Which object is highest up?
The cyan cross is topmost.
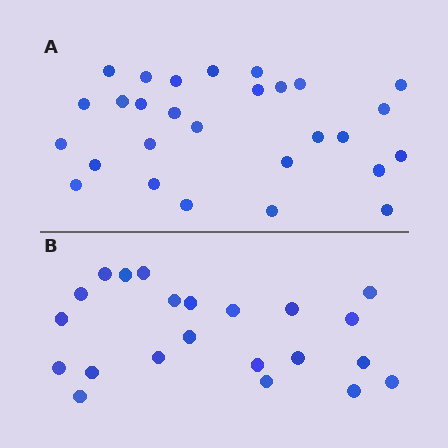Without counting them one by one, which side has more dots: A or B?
Region A (the top region) has more dots.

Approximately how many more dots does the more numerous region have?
Region A has about 6 more dots than region B.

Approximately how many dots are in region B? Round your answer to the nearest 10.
About 20 dots. (The exact count is 22, which rounds to 20.)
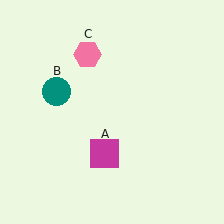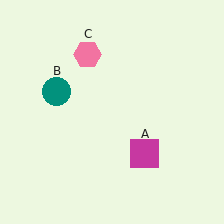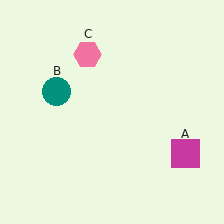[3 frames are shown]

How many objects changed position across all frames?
1 object changed position: magenta square (object A).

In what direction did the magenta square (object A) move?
The magenta square (object A) moved right.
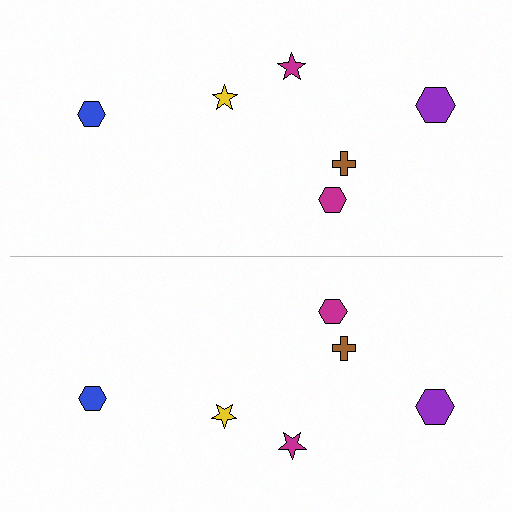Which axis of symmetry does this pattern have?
The pattern has a horizontal axis of symmetry running through the center of the image.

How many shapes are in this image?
There are 12 shapes in this image.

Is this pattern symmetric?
Yes, this pattern has bilateral (reflection) symmetry.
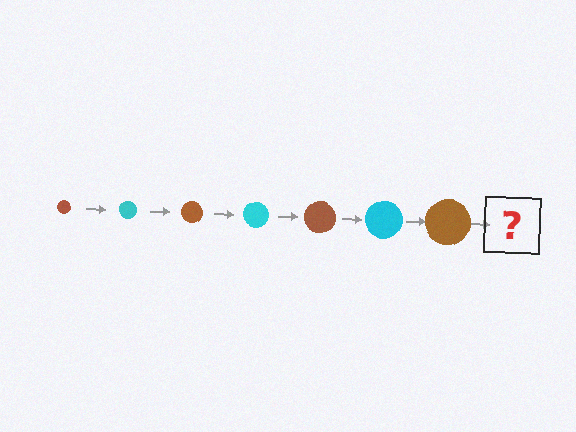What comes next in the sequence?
The next element should be a cyan circle, larger than the previous one.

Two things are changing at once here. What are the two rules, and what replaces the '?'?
The two rules are that the circle grows larger each step and the color cycles through brown and cyan. The '?' should be a cyan circle, larger than the previous one.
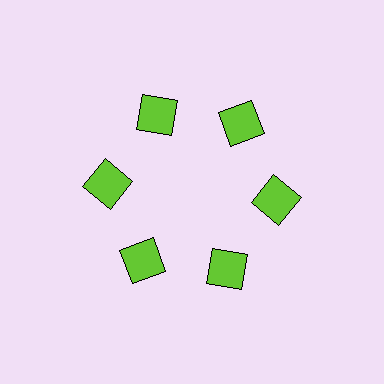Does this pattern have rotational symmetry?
Yes, this pattern has 6-fold rotational symmetry. It looks the same after rotating 60 degrees around the center.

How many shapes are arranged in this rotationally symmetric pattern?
There are 6 shapes, arranged in 6 groups of 1.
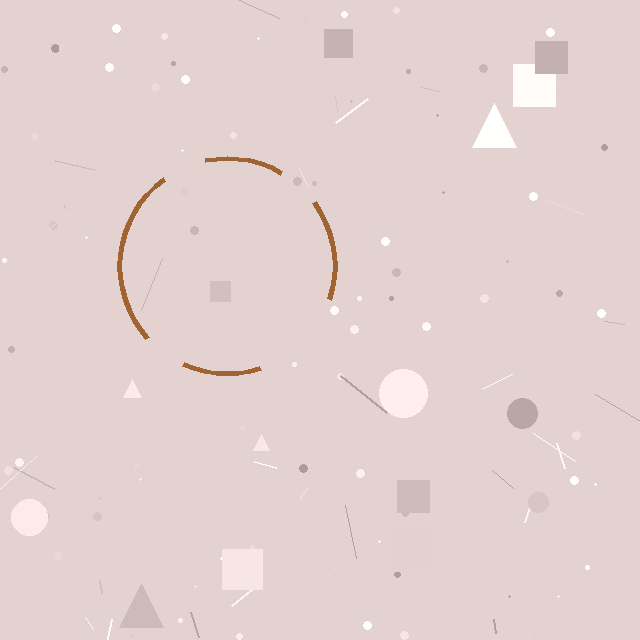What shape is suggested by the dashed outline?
The dashed outline suggests a circle.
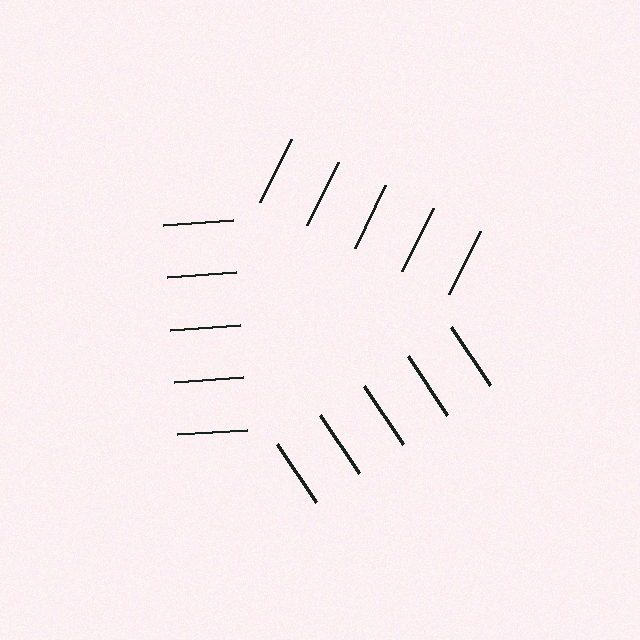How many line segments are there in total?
15 — 5 along each of the 3 edges.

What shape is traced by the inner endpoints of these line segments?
An illusory triangle — the line segments terminate on its edges but no continuous stroke is drawn.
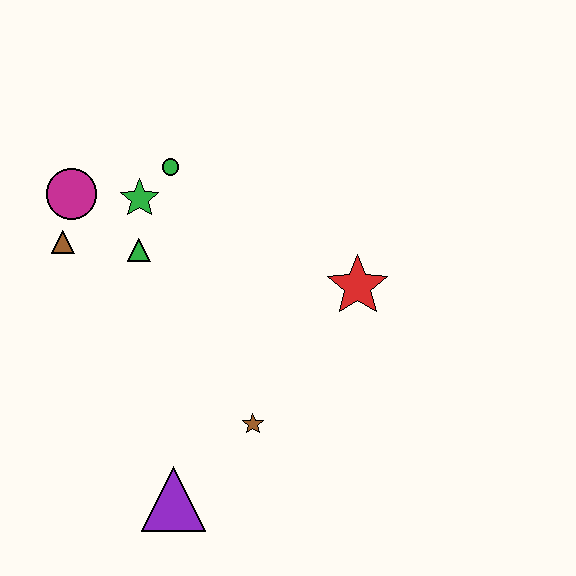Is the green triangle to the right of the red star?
No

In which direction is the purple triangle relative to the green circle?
The purple triangle is below the green circle.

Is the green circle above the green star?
Yes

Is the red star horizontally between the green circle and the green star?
No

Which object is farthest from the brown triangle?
The red star is farthest from the brown triangle.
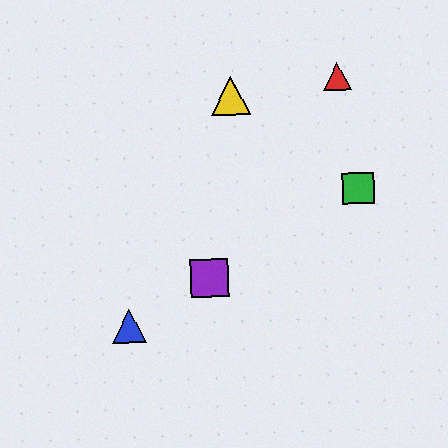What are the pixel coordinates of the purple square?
The purple square is at (209, 278).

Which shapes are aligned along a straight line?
The blue triangle, the green square, the purple square are aligned along a straight line.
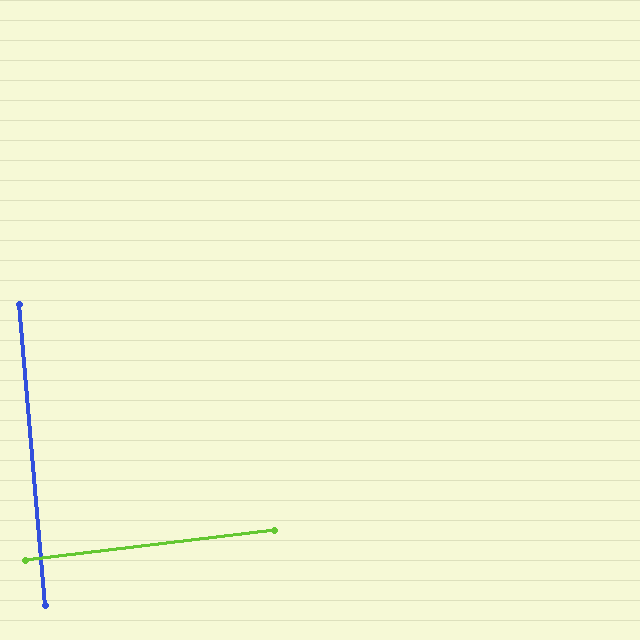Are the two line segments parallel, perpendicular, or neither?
Perpendicular — they meet at approximately 88°.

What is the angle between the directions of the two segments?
Approximately 88 degrees.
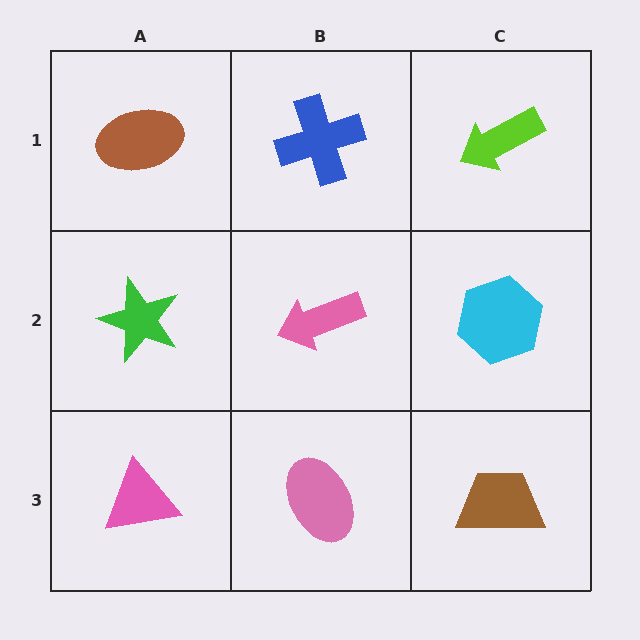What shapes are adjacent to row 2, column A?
A brown ellipse (row 1, column A), a pink triangle (row 3, column A), a pink arrow (row 2, column B).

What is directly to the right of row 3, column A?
A pink ellipse.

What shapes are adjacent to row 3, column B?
A pink arrow (row 2, column B), a pink triangle (row 3, column A), a brown trapezoid (row 3, column C).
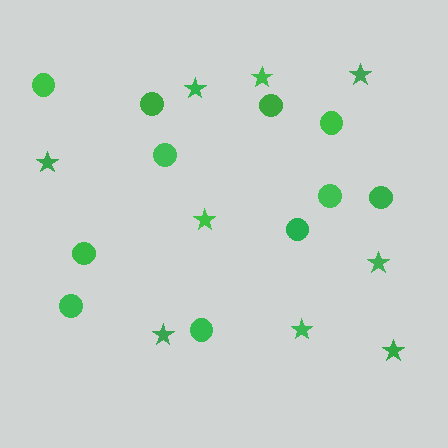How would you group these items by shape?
There are 2 groups: one group of circles (11) and one group of stars (9).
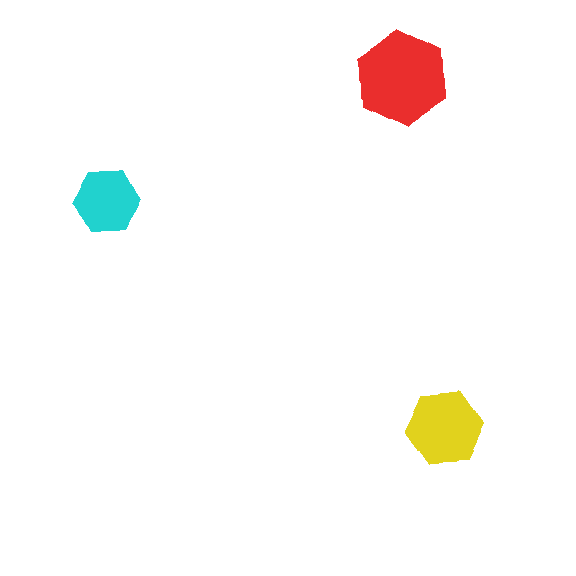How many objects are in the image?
There are 3 objects in the image.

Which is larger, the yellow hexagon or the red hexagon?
The red one.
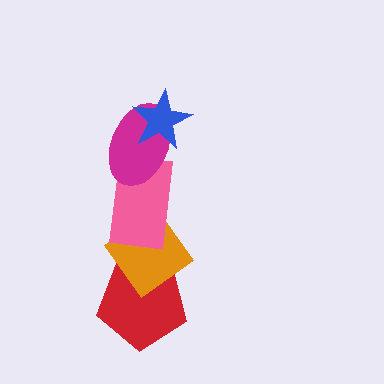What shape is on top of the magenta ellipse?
The blue star is on top of the magenta ellipse.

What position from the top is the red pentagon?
The red pentagon is 5th from the top.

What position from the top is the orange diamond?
The orange diamond is 4th from the top.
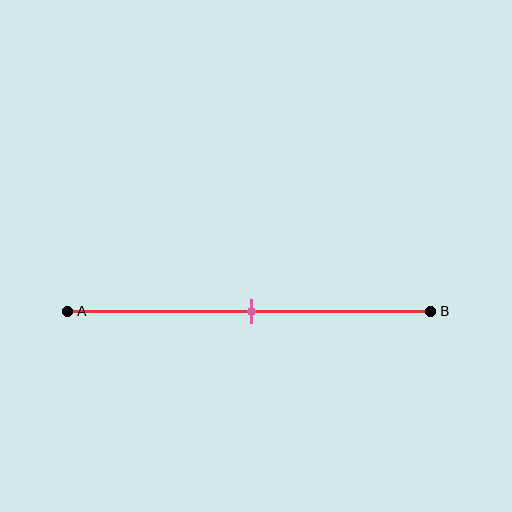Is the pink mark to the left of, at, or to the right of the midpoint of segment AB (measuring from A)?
The pink mark is approximately at the midpoint of segment AB.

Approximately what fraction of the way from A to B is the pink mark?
The pink mark is approximately 50% of the way from A to B.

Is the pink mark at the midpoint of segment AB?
Yes, the mark is approximately at the midpoint.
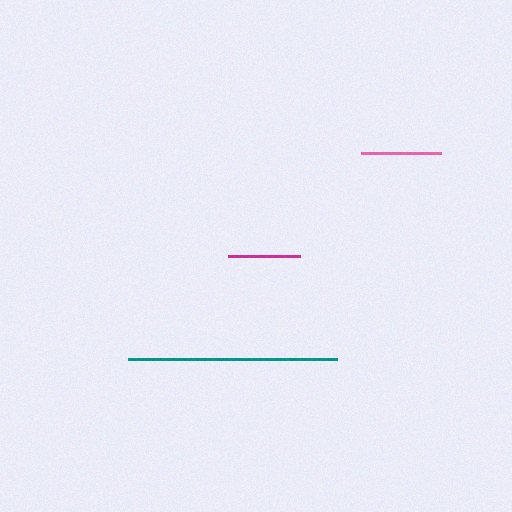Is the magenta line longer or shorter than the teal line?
The teal line is longer than the magenta line.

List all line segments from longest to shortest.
From longest to shortest: teal, pink, magenta.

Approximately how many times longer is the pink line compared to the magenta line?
The pink line is approximately 1.1 times the length of the magenta line.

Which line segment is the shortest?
The magenta line is the shortest at approximately 72 pixels.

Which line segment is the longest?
The teal line is the longest at approximately 208 pixels.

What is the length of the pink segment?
The pink segment is approximately 79 pixels long.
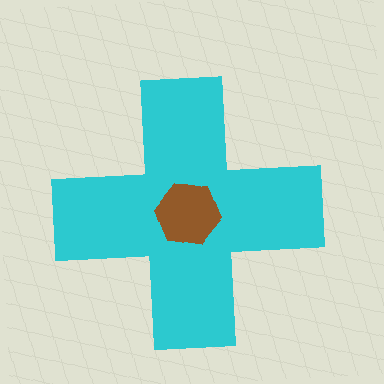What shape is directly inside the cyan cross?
The brown hexagon.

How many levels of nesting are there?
2.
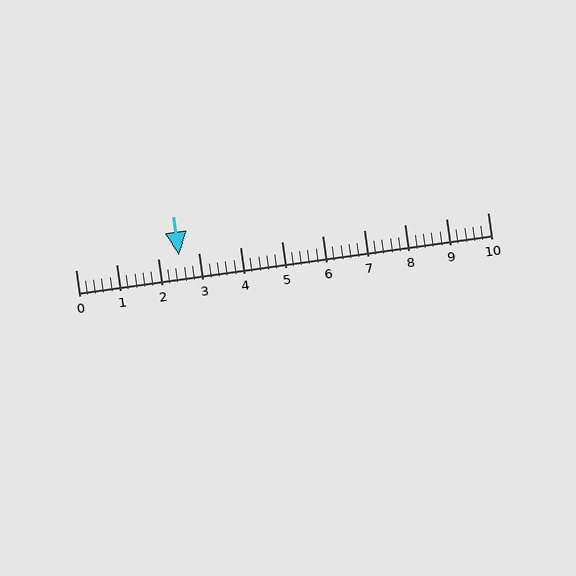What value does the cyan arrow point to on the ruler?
The cyan arrow points to approximately 2.5.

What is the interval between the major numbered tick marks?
The major tick marks are spaced 1 units apart.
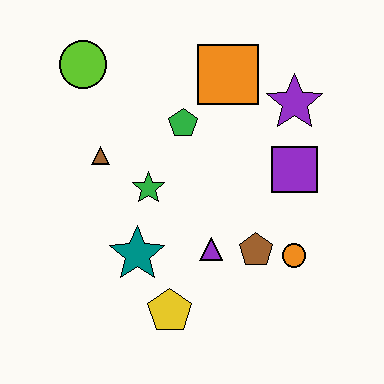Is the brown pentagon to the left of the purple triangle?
No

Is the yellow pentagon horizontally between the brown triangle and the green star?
No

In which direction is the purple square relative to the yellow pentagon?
The purple square is above the yellow pentagon.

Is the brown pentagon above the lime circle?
No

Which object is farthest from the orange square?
The yellow pentagon is farthest from the orange square.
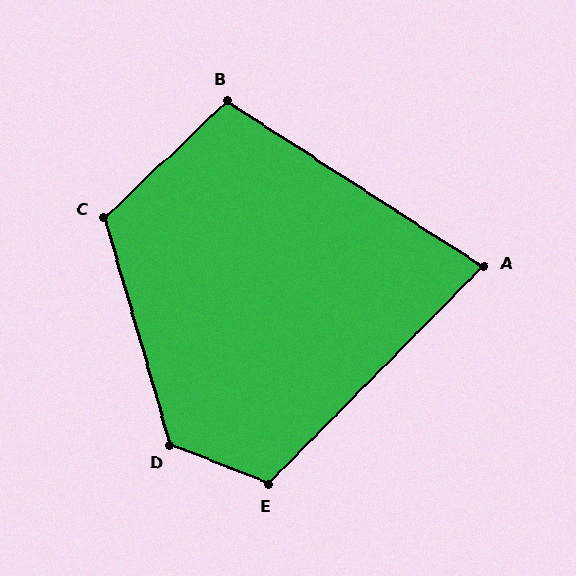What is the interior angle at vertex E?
Approximately 113 degrees (obtuse).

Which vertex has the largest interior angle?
D, at approximately 127 degrees.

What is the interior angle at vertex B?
Approximately 104 degrees (obtuse).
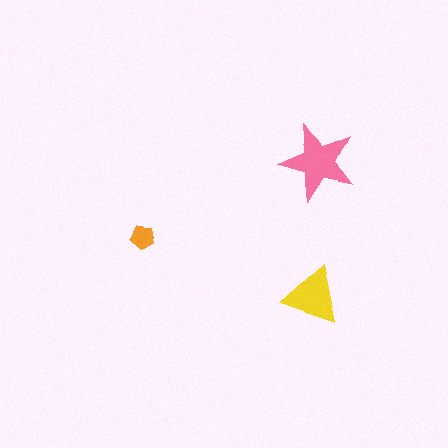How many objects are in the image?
There are 3 objects in the image.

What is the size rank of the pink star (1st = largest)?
1st.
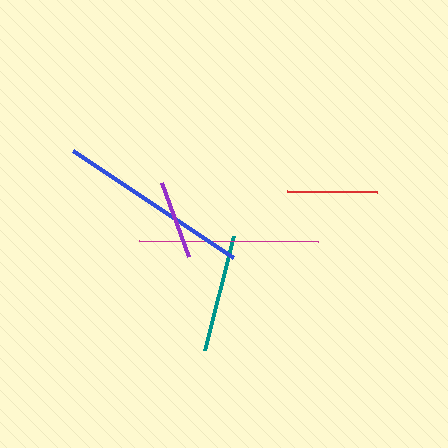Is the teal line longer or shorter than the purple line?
The teal line is longer than the purple line.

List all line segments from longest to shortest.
From longest to shortest: blue and magenta (about equal), teal, red, purple.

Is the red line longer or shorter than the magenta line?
The magenta line is longer than the red line.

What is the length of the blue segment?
The blue segment is approximately 192 pixels long.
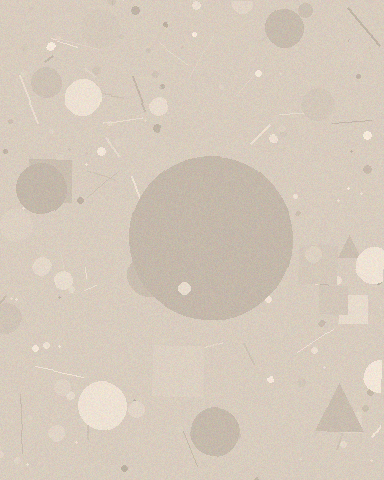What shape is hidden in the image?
A circle is hidden in the image.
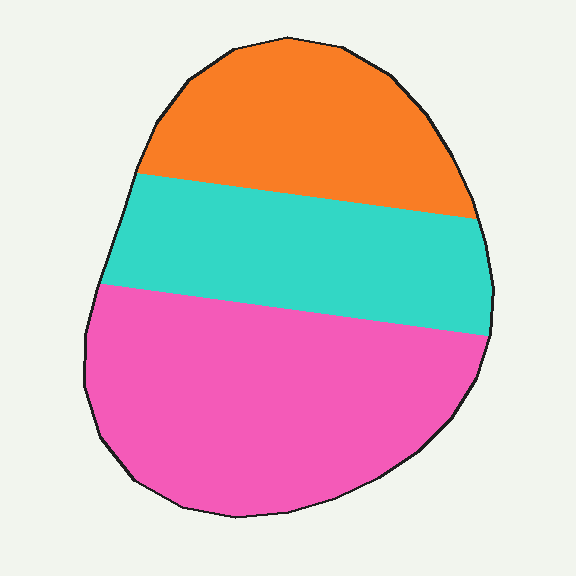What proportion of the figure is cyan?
Cyan takes up about one quarter (1/4) of the figure.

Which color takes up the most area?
Pink, at roughly 45%.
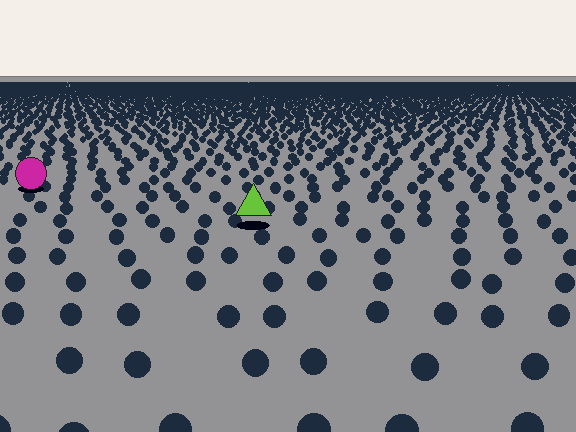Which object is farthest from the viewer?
The magenta circle is farthest from the viewer. It appears smaller and the ground texture around it is denser.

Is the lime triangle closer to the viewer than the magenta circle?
Yes. The lime triangle is closer — you can tell from the texture gradient: the ground texture is coarser near it.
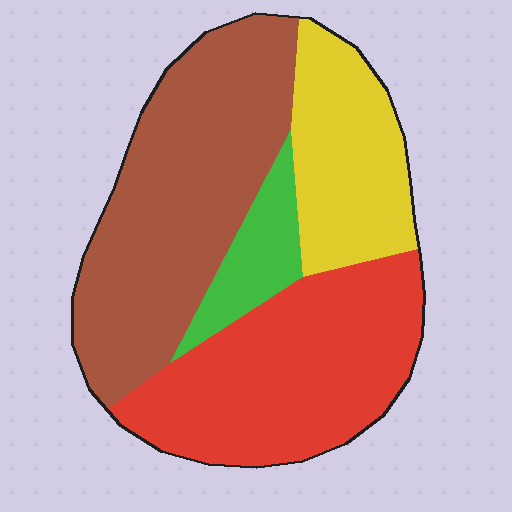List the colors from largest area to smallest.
From largest to smallest: brown, red, yellow, green.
===
The task
Retype, without any picture, exactly the lines from the one with "Which object is farthest from the viewer?" through the end of the entries, inclusive.

Response to the exercise
Which object is farthest from the viewer?
The magenta circle is farthest from the viewer. It appears smaller and the ground texture around it is denser.

Is the lime triangle closer to the viewer than the magenta circle?
Yes. The lime triangle is closer — you can tell from the texture gradient: the ground texture is coarser near it.
List the colors from largest area to smallest.
From largest to smallest: brown, red, yellow, green.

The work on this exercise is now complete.